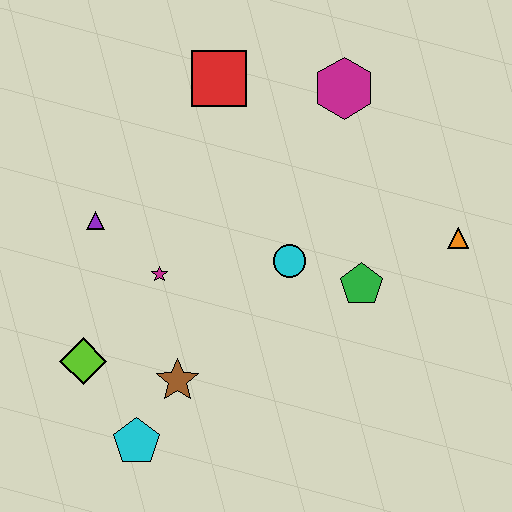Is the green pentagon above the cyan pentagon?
Yes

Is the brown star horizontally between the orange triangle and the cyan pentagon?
Yes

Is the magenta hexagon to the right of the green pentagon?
No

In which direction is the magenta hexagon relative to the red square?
The magenta hexagon is to the right of the red square.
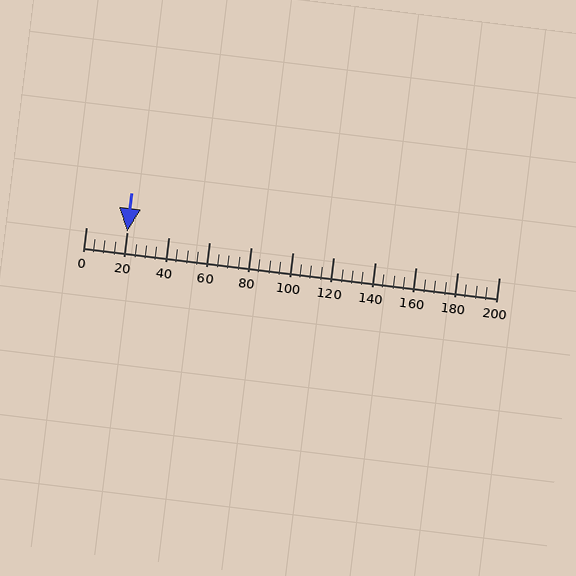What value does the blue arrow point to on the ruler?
The blue arrow points to approximately 20.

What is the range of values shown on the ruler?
The ruler shows values from 0 to 200.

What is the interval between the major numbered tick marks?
The major tick marks are spaced 20 units apart.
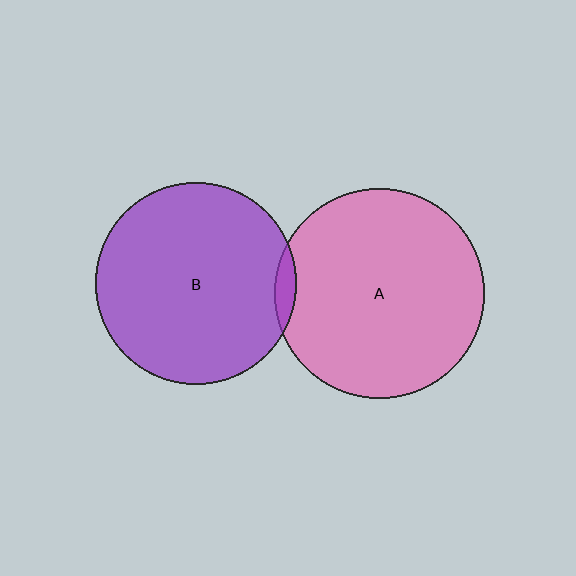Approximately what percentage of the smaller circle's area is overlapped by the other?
Approximately 5%.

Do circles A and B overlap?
Yes.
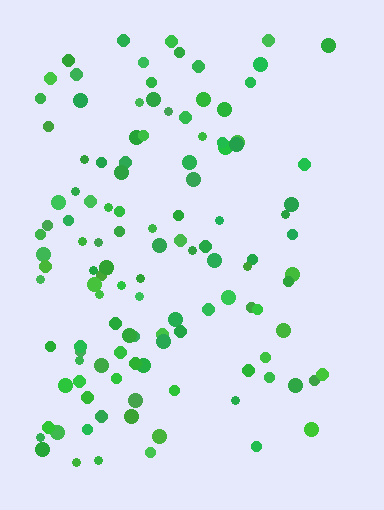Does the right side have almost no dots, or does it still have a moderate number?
Still a moderate number, just noticeably fewer than the left.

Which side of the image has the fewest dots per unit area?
The right.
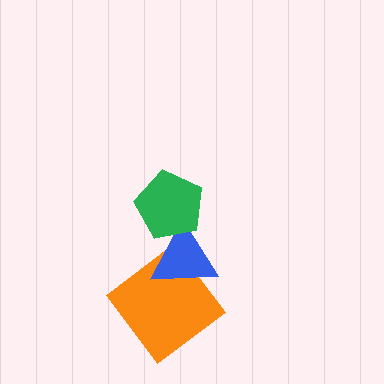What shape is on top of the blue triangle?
The green pentagon is on top of the blue triangle.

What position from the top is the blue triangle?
The blue triangle is 2nd from the top.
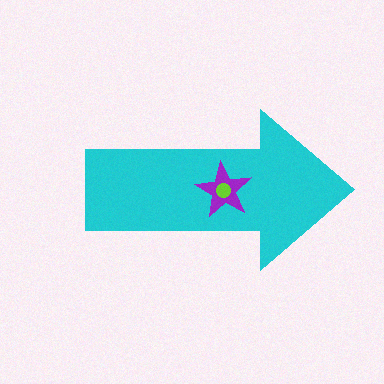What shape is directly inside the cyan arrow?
The purple star.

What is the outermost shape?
The cyan arrow.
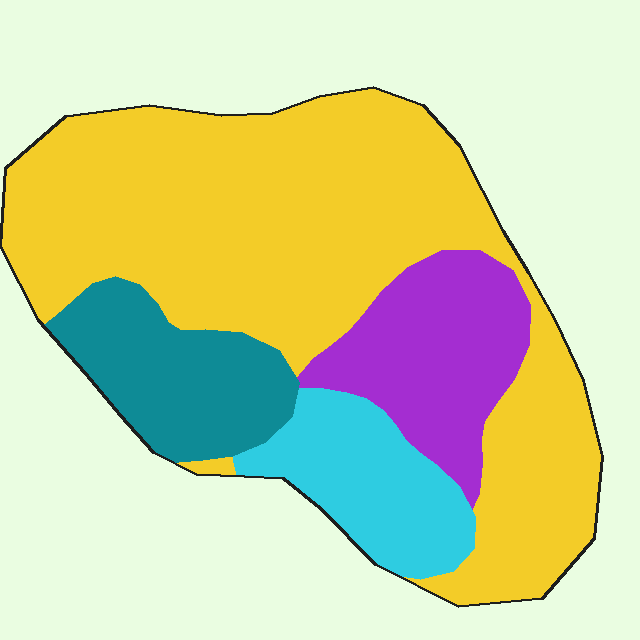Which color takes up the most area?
Yellow, at roughly 60%.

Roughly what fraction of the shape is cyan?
Cyan takes up less than a sixth of the shape.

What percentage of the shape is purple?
Purple covers 15% of the shape.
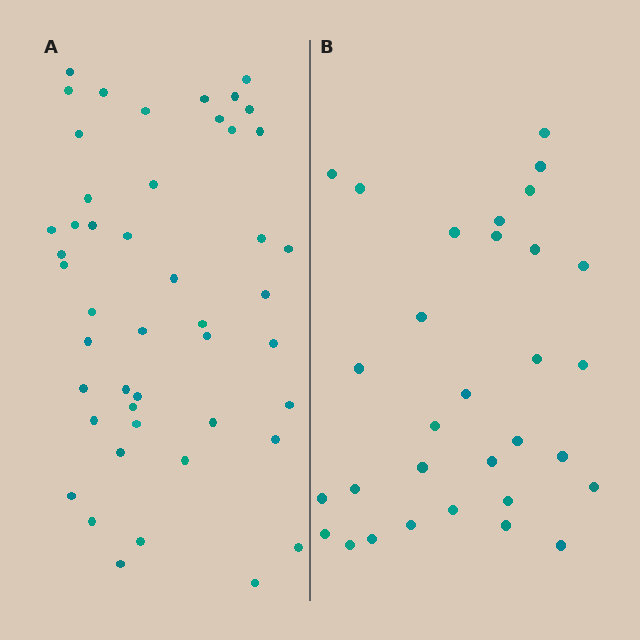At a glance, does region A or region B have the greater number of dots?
Region A (the left region) has more dots.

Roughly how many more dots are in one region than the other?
Region A has approximately 15 more dots than region B.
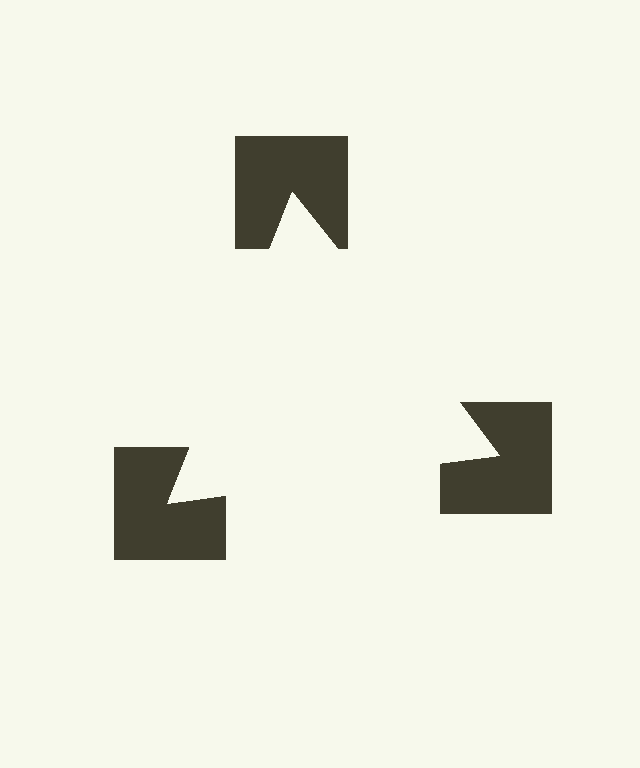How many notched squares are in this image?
There are 3 — one at each vertex of the illusory triangle.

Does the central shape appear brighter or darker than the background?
It typically appears slightly brighter than the background, even though no actual brightness change is drawn.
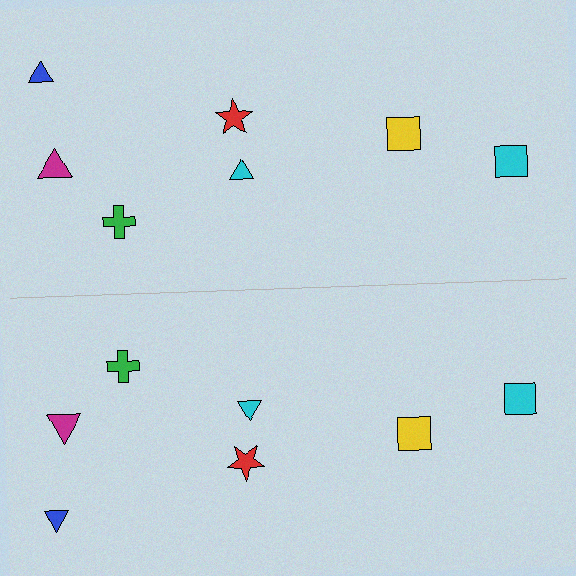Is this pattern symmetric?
Yes, this pattern has bilateral (reflection) symmetry.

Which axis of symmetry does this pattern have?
The pattern has a horizontal axis of symmetry running through the center of the image.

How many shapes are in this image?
There are 14 shapes in this image.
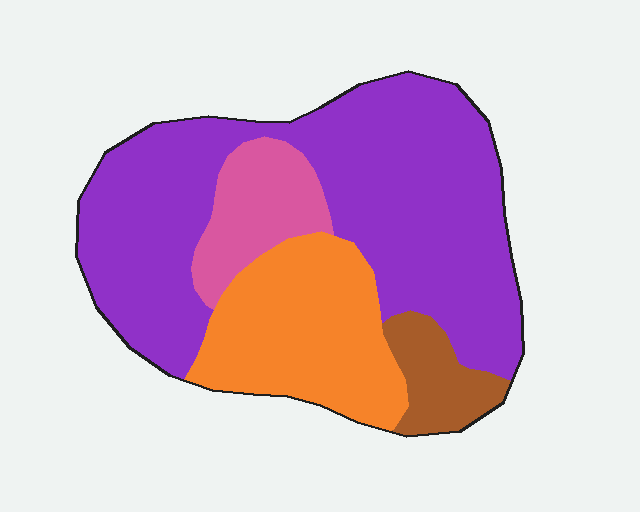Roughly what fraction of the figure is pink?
Pink covers roughly 10% of the figure.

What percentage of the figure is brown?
Brown covers about 5% of the figure.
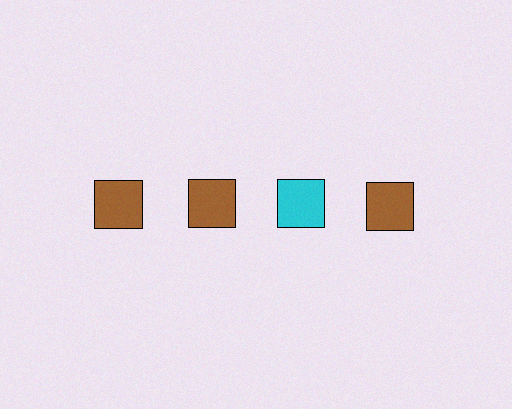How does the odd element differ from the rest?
It has a different color: cyan instead of brown.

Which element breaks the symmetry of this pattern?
The cyan square in the top row, second from right column breaks the symmetry. All other shapes are brown squares.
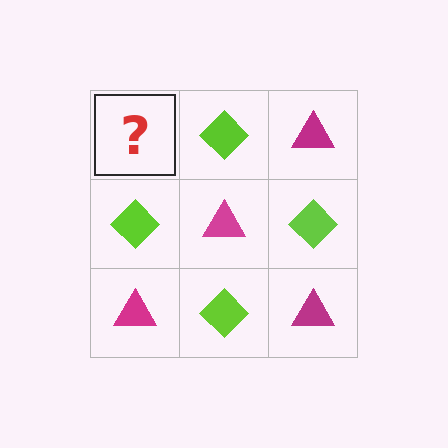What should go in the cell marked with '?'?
The missing cell should contain a magenta triangle.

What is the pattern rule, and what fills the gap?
The rule is that it alternates magenta triangle and lime diamond in a checkerboard pattern. The gap should be filled with a magenta triangle.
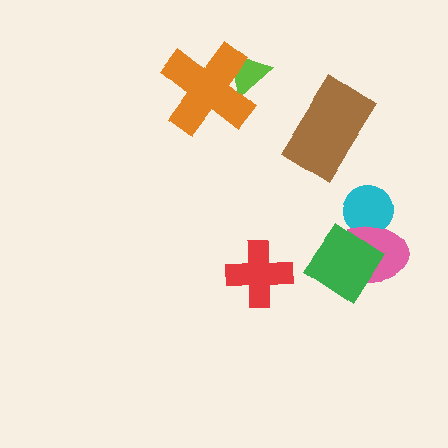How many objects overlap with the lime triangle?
1 object overlaps with the lime triangle.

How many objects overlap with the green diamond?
1 object overlaps with the green diamond.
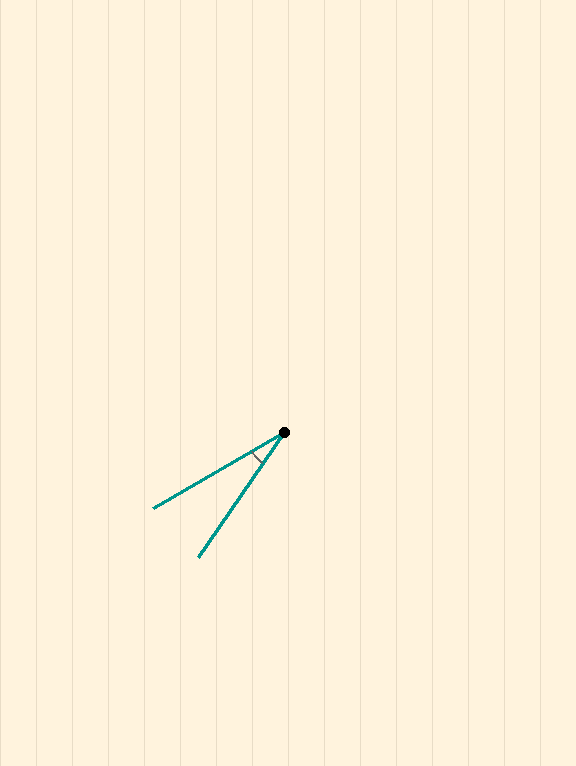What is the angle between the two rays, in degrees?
Approximately 25 degrees.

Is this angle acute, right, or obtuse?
It is acute.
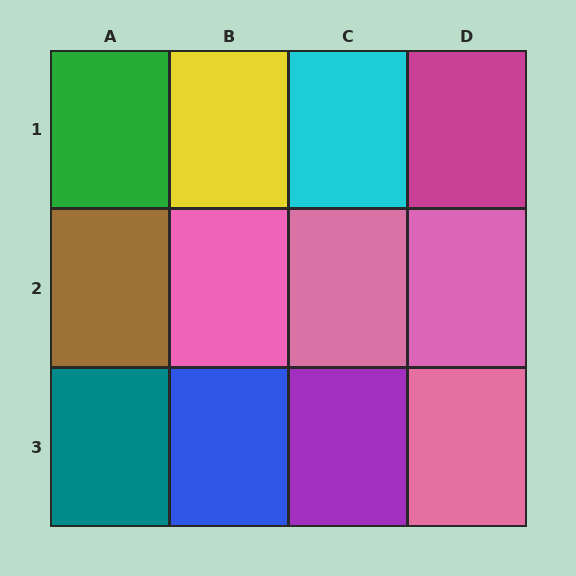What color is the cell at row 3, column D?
Pink.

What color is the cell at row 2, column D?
Pink.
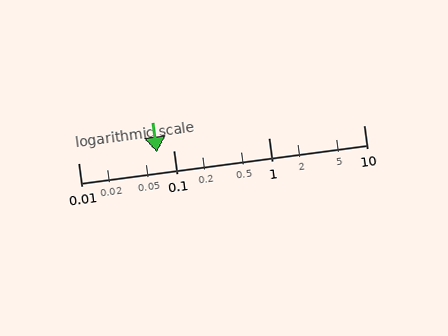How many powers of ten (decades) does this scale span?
The scale spans 3 decades, from 0.01 to 10.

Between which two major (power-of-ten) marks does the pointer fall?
The pointer is between 0.01 and 0.1.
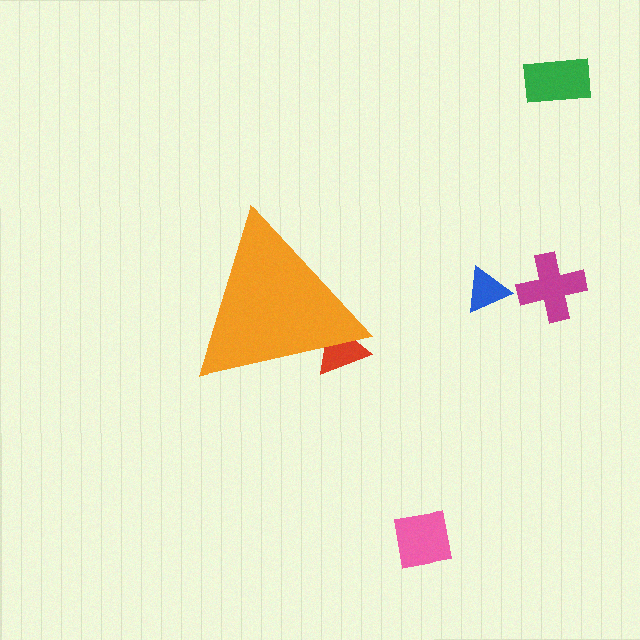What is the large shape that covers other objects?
An orange triangle.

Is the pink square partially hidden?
No, the pink square is fully visible.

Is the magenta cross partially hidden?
No, the magenta cross is fully visible.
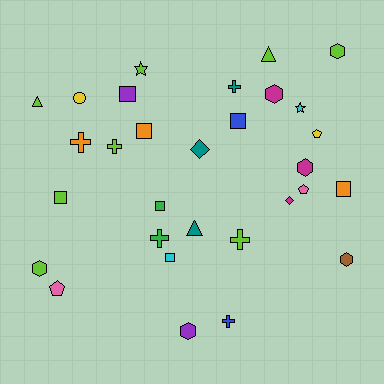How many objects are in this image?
There are 30 objects.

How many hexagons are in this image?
There are 6 hexagons.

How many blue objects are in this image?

* * * * *

### GOAL OF THE EXERCISE
Your task is to return, exactly and on their own, the lines from the one containing "How many hexagons are in this image?" through the last line of the listing.

### WRITTEN ANSWER
How many hexagons are in this image?
There are 6 hexagons.

How many blue objects are in this image?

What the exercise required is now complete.